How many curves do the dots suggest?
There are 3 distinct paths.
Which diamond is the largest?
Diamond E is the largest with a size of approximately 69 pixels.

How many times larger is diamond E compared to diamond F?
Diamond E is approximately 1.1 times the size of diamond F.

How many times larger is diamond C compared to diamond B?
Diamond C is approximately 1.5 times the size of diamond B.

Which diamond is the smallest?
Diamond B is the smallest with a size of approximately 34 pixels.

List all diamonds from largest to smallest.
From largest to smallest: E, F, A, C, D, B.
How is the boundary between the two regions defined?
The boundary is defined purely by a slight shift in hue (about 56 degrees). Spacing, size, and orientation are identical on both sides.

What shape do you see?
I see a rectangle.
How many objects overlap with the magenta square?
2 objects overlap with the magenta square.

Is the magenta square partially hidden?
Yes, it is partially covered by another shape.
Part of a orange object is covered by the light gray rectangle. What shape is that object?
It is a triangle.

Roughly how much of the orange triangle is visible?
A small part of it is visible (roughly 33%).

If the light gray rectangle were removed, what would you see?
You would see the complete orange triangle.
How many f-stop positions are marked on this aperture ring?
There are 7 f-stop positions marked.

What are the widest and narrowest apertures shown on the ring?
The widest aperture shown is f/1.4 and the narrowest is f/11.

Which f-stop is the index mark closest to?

+ + + + + + +

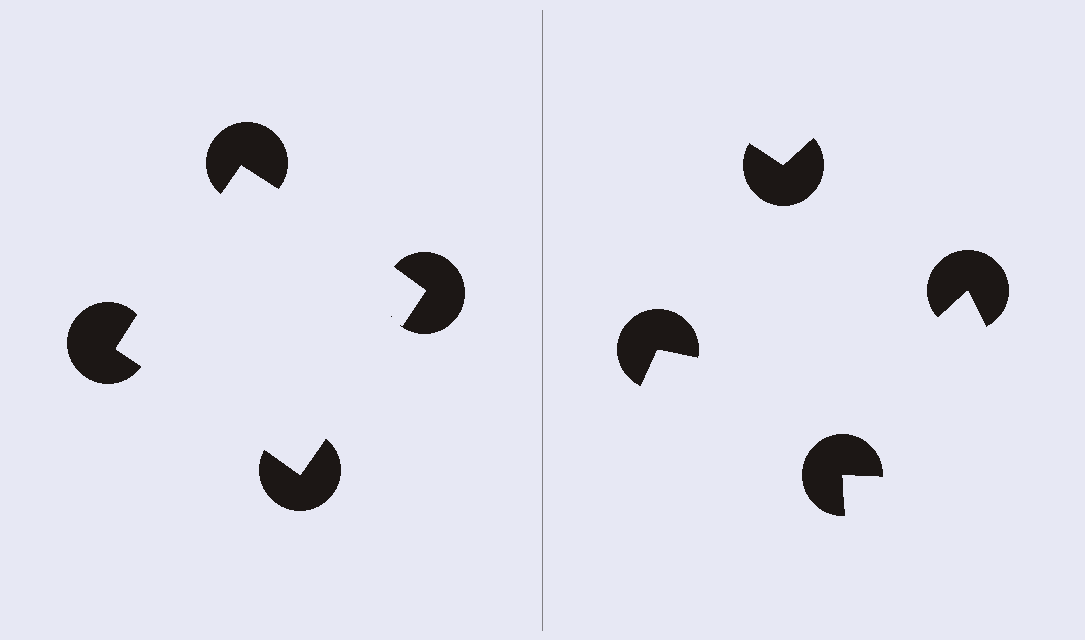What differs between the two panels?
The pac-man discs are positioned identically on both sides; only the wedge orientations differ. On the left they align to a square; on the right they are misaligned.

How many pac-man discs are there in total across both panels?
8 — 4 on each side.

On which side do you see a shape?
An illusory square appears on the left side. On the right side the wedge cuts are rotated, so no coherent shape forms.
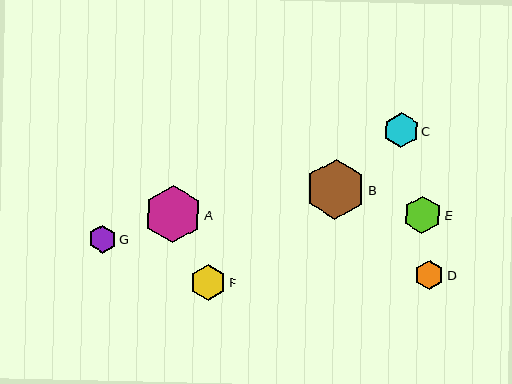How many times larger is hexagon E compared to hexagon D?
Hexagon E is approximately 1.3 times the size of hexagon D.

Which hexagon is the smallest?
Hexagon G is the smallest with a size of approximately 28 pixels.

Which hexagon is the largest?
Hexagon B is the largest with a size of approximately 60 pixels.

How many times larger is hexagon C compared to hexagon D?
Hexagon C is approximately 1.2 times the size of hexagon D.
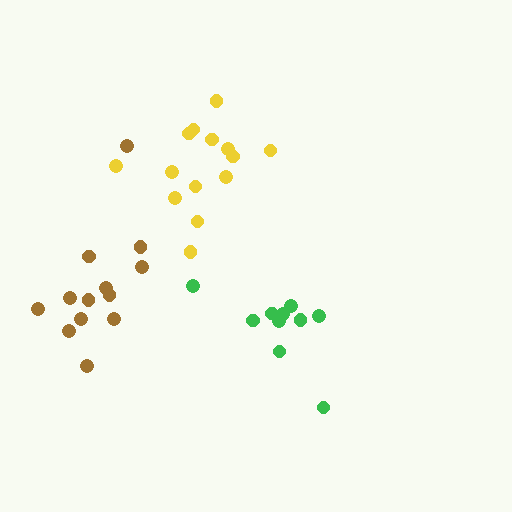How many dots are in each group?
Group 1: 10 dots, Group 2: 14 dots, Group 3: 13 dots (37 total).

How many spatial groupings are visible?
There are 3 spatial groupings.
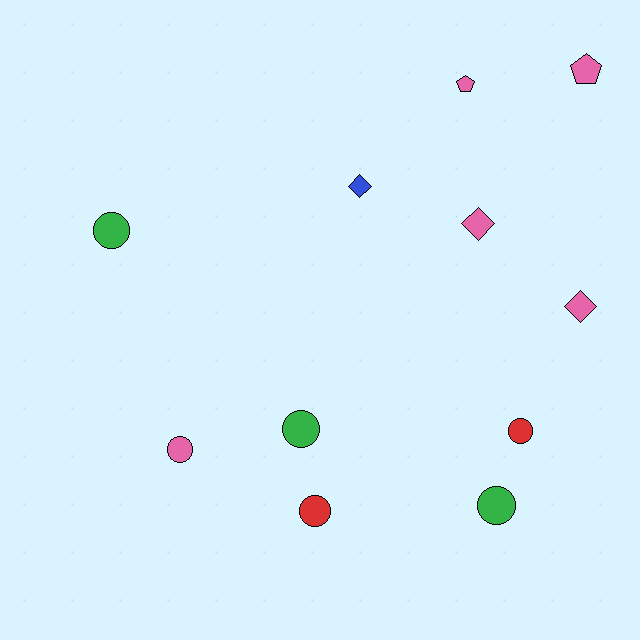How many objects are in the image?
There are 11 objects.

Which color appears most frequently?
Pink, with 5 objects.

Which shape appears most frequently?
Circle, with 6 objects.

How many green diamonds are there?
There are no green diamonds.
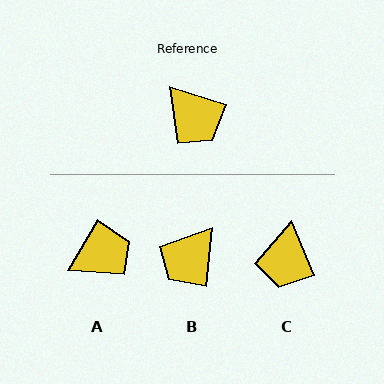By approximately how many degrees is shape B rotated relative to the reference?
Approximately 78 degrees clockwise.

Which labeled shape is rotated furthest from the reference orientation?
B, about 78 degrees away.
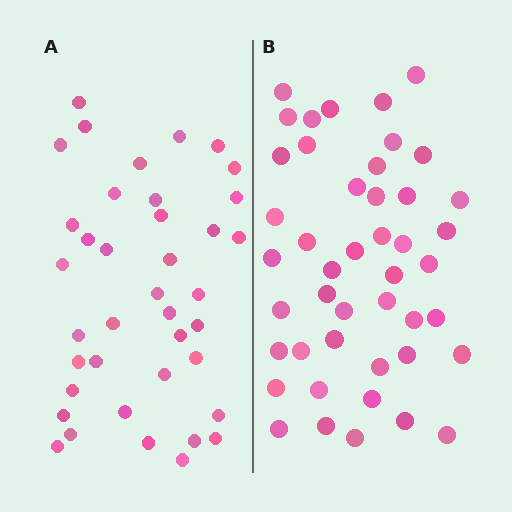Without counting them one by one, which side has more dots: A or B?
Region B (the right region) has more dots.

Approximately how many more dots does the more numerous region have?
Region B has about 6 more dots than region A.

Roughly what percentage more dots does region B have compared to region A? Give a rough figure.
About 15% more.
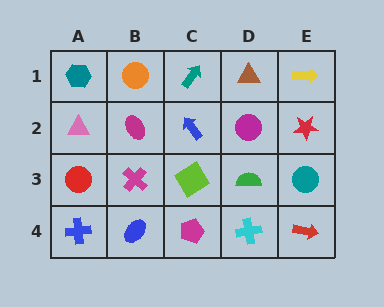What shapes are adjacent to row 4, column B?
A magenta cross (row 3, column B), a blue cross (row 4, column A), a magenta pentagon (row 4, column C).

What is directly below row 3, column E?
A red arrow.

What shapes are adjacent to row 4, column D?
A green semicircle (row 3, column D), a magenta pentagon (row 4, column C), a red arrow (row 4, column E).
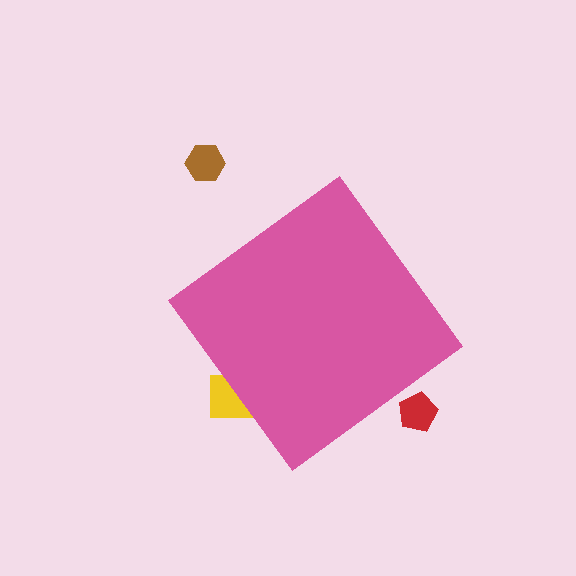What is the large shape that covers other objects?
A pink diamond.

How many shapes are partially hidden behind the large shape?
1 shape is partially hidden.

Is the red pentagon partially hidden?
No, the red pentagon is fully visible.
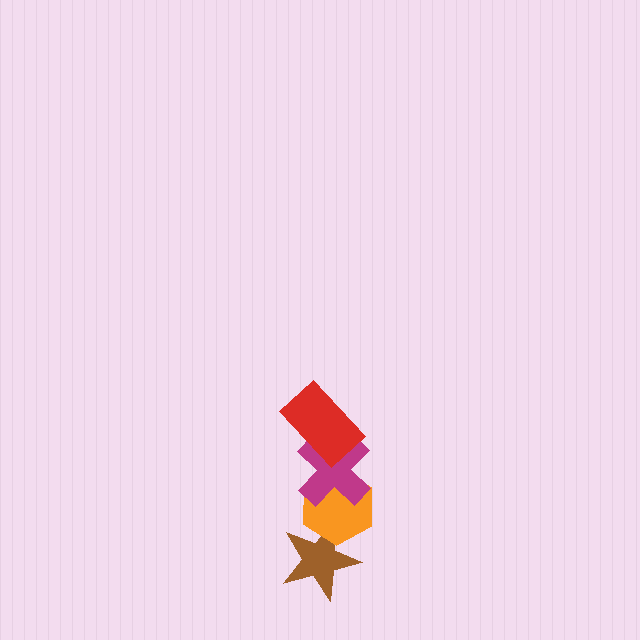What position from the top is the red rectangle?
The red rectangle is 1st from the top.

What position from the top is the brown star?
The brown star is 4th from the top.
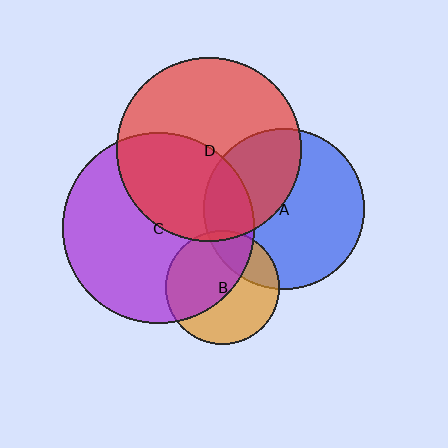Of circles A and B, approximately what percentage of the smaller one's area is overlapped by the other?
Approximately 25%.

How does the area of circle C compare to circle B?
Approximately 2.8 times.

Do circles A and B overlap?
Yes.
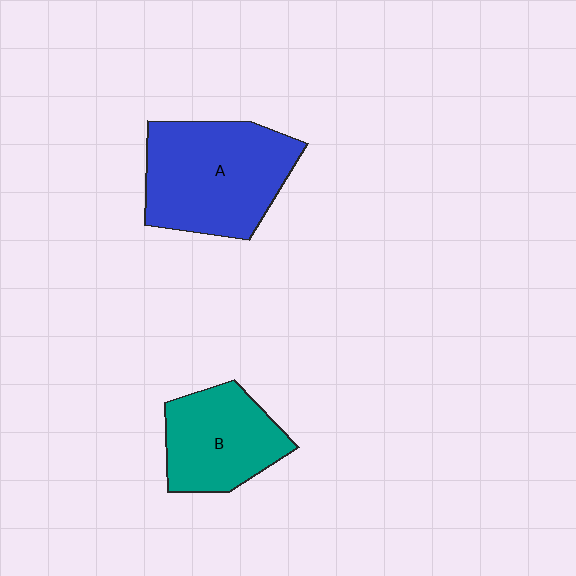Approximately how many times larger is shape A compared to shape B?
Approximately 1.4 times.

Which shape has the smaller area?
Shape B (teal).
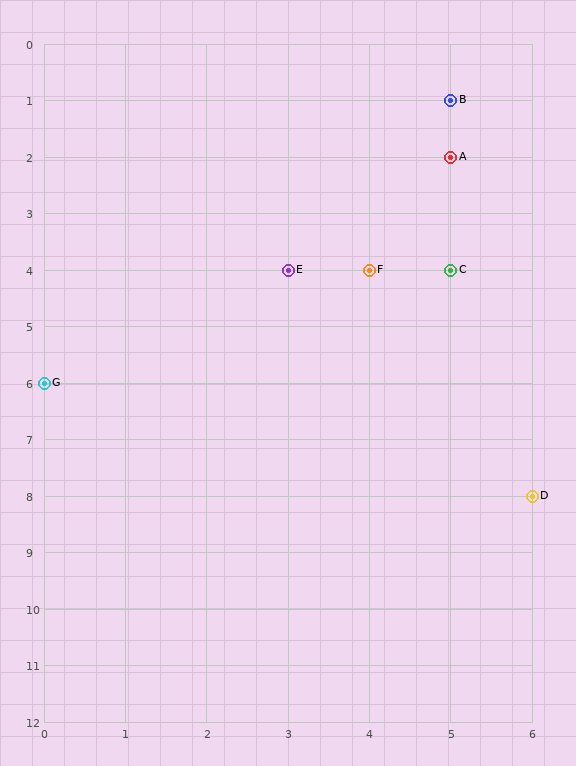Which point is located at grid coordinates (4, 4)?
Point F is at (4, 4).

+ + + + + + +

▶ INSTRUCTIONS TO FOLLOW: Everything from the line that contains "How many objects overlap" through the line that contains "Which f-stop is the index mark closest to?" is to be transcribed exactly, and nothing outside that range.

▶ CORRECT RESULT:
How many objects overlap with the magenta square?
2 objects overlap with the magenta square.

Is the magenta square partially hidden?
Yes, it is partially covered by another shape.
Part of a orange object is covered by the light gray rectangle. What shape is that object?
It is a triangle.

Roughly how much of the orange triangle is visible?
A small part of it is visible (roughly 33%).

If the light gray rectangle were removed, what would you see?
You would see the complete orange triangle.
How many f-stop positions are marked on this aperture ring?
There are 7 f-stop positions marked.

What are the widest and narrowest apertures shown on the ring?
The widest aperture shown is f/1.4 and the narrowest is f/11.

Which f-stop is the index mark closest to?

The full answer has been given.